→ Your goal: Can you give all the records again without altering a single character?

------------------------------------------------------------------------

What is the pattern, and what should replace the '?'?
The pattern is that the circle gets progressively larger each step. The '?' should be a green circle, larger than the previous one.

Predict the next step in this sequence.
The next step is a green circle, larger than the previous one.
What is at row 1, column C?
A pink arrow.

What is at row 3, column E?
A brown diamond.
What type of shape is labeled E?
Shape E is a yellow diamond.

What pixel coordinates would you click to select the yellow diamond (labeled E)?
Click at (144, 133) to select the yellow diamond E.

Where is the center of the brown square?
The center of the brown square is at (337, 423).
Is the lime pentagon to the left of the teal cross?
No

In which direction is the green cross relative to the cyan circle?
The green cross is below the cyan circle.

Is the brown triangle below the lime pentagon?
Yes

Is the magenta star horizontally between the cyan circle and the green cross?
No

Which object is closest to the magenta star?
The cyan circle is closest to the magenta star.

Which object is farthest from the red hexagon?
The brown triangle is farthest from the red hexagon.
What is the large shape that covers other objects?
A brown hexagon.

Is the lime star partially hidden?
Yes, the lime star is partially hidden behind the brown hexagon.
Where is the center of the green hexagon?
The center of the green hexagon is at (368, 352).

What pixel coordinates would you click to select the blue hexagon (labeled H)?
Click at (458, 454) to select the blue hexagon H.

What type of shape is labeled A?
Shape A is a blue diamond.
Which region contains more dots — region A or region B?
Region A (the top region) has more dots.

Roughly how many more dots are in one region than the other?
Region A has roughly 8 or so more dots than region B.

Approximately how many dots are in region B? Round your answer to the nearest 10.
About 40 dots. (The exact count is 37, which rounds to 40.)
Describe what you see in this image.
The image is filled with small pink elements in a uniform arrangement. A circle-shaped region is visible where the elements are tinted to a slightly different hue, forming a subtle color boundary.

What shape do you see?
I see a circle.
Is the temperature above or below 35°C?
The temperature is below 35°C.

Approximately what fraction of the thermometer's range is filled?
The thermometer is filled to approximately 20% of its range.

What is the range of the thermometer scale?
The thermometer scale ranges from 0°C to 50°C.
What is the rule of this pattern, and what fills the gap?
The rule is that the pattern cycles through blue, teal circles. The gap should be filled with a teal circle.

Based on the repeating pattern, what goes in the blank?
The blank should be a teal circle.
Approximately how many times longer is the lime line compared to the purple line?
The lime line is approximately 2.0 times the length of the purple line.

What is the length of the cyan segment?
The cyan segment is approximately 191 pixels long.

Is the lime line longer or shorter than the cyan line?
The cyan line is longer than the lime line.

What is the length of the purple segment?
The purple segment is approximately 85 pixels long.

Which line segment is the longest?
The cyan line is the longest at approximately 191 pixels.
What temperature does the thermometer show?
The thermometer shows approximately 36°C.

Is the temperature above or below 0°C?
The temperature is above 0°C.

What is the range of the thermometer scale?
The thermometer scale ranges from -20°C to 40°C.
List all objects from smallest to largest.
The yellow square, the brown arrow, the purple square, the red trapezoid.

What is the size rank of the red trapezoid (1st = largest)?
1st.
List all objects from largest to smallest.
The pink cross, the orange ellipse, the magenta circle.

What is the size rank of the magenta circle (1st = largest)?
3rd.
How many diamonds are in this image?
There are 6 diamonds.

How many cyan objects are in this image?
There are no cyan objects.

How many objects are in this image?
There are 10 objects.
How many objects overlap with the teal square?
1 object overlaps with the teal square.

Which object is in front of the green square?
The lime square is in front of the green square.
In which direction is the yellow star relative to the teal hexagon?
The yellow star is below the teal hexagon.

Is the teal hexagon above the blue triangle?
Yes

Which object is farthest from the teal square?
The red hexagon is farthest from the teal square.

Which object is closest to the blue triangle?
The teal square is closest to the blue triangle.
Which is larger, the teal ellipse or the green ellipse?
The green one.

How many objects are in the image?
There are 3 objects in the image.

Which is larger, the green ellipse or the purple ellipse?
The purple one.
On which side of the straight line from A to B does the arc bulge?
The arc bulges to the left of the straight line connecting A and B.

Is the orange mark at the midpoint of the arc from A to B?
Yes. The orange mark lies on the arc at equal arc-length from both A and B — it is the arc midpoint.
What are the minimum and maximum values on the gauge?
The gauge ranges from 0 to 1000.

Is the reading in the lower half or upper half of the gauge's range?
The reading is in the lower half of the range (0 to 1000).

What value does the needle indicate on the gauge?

------------------------------------------------------------------------

→ Written response:
What is the pattern, and what should replace the '?'?
The pattern is that the circle gets progressively larger each step. The '?' should be a green circle, larger than the previous one.

Predict the next step in this sequence.
The next step is a green circle, larger than the previous one.
What is at row 1, column C?
A pink arrow.

What is at row 3, column E?
A brown diamond.
What type of shape is labeled E?
Shape E is a yellow diamond.

What pixel coordinates would you click to select the yellow diamond (labeled E)?
Click at (144, 133) to select the yellow diamond E.

Where is the center of the brown square?
The center of the brown square is at (337, 423).
Is the lime pentagon to the left of the teal cross?
No

In which direction is the green cross relative to the cyan circle?
The green cross is below the cyan circle.

Is the brown triangle below the lime pentagon?
Yes

Is the magenta star horizontally between the cyan circle and the green cross?
No

Which object is closest to the magenta star?
The cyan circle is closest to the magenta star.

Which object is farthest from the red hexagon?
The brown triangle is farthest from the red hexagon.
What is the large shape that covers other objects?
A brown hexagon.

Is the lime star partially hidden?
Yes, the lime star is partially hidden behind the brown hexagon.
Where is the center of the green hexagon?
The center of the green hexagon is at (368, 352).

What pixel coordinates would you click to select the blue hexagon (labeled H)?
Click at (458, 454) to select the blue hexagon H.

What type of shape is labeled A?
Shape A is a blue diamond.
Which region contains more dots — region A or region B?
Region A (the top region) has more dots.

Roughly how many more dots are in one region than the other?
Region A has roughly 8 or so more dots than region B.

Approximately how many dots are in region B? Round your answer to the nearest 10.
About 40 dots. (The exact count is 37, which rounds to 40.)
Describe what you see in this image.
The image is filled with small pink elements in a uniform arrangement. A circle-shaped region is visible where the elements are tinted to a slightly different hue, forming a subtle color boundary.

What shape do you see?
I see a circle.
Is the temperature above or below 35°C?
The temperature is below 35°C.

Approximately what fraction of the thermometer's range is filled?
The thermometer is filled to approximately 20% of its range.

What is the range of the thermometer scale?
The thermometer scale ranges from 0°C to 50°C.
What is the rule of this pattern, and what fills the gap?
The rule is that the pattern cycles through blue, teal circles. The gap should be filled with a teal circle.

Based on the repeating pattern, what goes in the blank?
The blank should be a teal circle.
Approximately how many times longer is the lime line compared to the purple line?
The lime line is approximately 2.0 times the length of the purple line.

What is the length of the cyan segment?
The cyan segment is approximately 191 pixels long.

Is the lime line longer or shorter than the cyan line?
The cyan line is longer than the lime line.

What is the length of the purple segment?
The purple segment is approximately 85 pixels long.

Which line segment is the longest?
The cyan line is the longest at approximately 191 pixels.
What temperature does the thermometer show?
The thermometer shows approximately 36°C.

Is the temperature above or below 0°C?
The temperature is above 0°C.

What is the range of the thermometer scale?
The thermometer scale ranges from -20°C to 40°C.
List all objects from smallest to largest.
The yellow square, the brown arrow, the purple square, the red trapezoid.

What is the size rank of the red trapezoid (1st = largest)?
1st.
List all objects from largest to smallest.
The pink cross, the orange ellipse, the magenta circle.

What is the size rank of the magenta circle (1st = largest)?
3rd.
How many diamonds are in this image?
There are 6 diamonds.

How many cyan objects are in this image?
There are no cyan objects.

How many objects are in this image?
There are 10 objects.
How many objects overlap with the teal square?
1 object overlaps with the teal square.

Which object is in front of the green square?
The lime square is in front of the green square.
In which direction is the yellow star relative to the teal hexagon?
The yellow star is below the teal hexagon.

Is the teal hexagon above the blue triangle?
Yes

Which object is farthest from the teal square?
The red hexagon is farthest from the teal square.

Which object is closest to the blue triangle?
The teal square is closest to the blue triangle.
Which is larger, the teal ellipse or the green ellipse?
The green one.

How many objects are in the image?
There are 3 objects in the image.

Which is larger, the green ellipse or the purple ellipse?
The purple one.
On which side of the straight line from A to B does the arc bulge?
The arc bulges to the left of the straight line connecting A and B.

Is the orange mark at the midpoint of the arc from A to B?
Yes. The orange mark lies on the arc at equal arc-length from both A and B — it is the arc midpoint.
What are the minimum and maximum values on the gauge?
The gauge ranges from 0 to 1000.

Is the reading in the lower half or upper half of the gauge's range?
The reading is in the lower half of the range (0 to 1000).

What value does the needle indicate on the gauge?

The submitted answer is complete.